EXERCISE OBJECTIVE -
Find the line with "How many hexagons" in the data below. Repeat it and every line after it up to the end, exactly, but drop the pictures.

— BEGIN DATASET CONTENT —

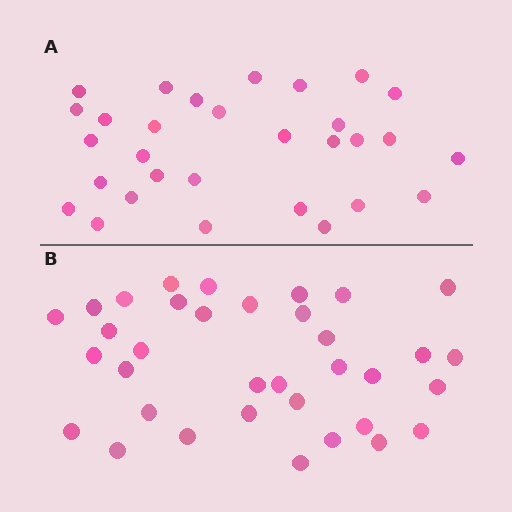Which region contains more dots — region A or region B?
Region B (the bottom region) has more dots.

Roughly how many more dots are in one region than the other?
Region B has about 5 more dots than region A.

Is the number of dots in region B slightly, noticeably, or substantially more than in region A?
Region B has only slightly more — the two regions are fairly close. The ratio is roughly 1.2 to 1.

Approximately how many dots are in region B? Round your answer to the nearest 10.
About 40 dots. (The exact count is 35, which rounds to 40.)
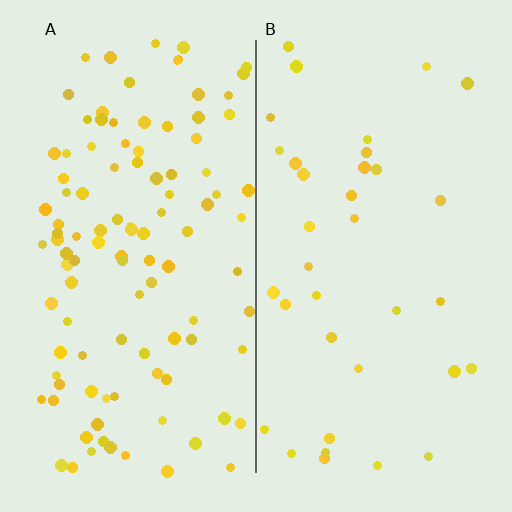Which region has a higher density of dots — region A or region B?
A (the left).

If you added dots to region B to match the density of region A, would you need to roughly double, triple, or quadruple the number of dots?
Approximately triple.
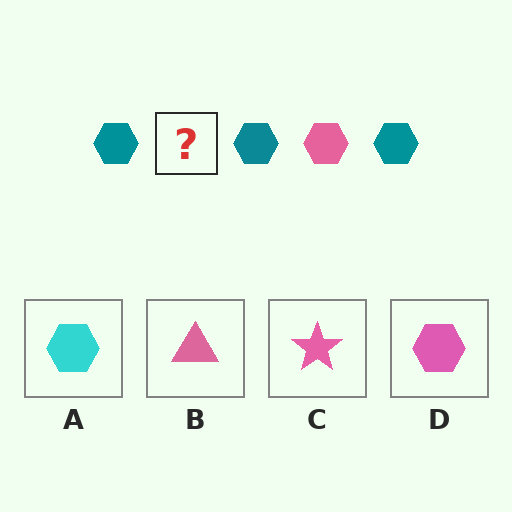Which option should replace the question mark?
Option D.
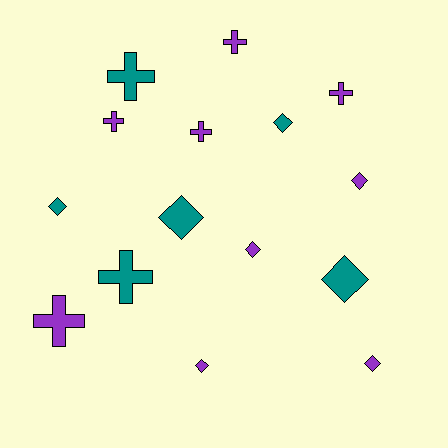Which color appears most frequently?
Purple, with 9 objects.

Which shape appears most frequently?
Diamond, with 8 objects.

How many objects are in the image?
There are 15 objects.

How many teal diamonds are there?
There are 4 teal diamonds.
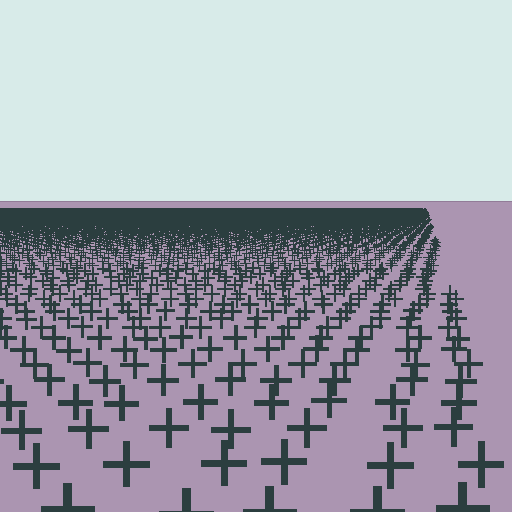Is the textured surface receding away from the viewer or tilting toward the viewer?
The surface is receding away from the viewer. Texture elements get smaller and denser toward the top.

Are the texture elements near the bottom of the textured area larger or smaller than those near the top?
Larger. Near the bottom, elements are closer to the viewer and appear at a bigger on-screen size.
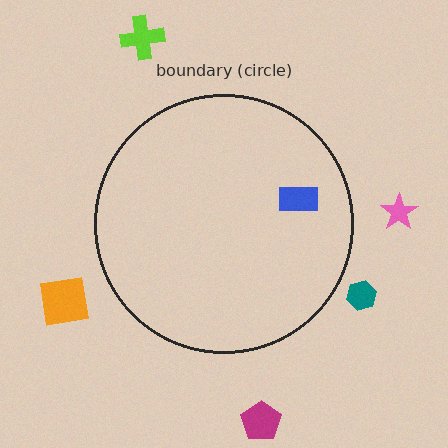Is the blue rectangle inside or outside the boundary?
Inside.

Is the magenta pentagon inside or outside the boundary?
Outside.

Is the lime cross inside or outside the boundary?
Outside.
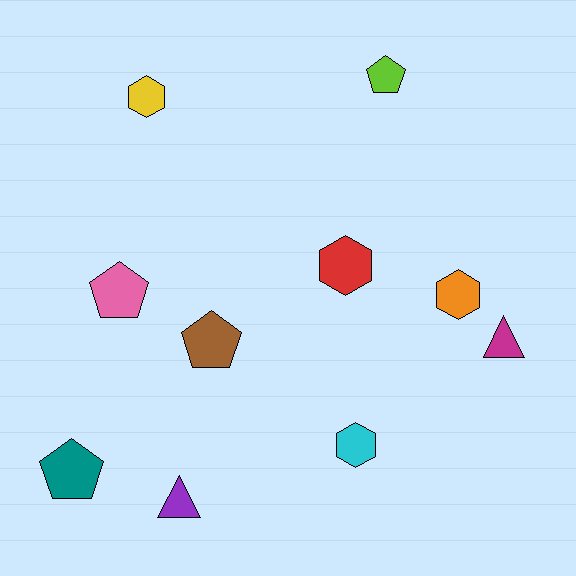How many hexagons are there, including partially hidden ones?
There are 4 hexagons.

— END DATASET CONTENT —

TASK SOLUTION -
How many hexagons are there, including partially hidden ones?
There are 4 hexagons.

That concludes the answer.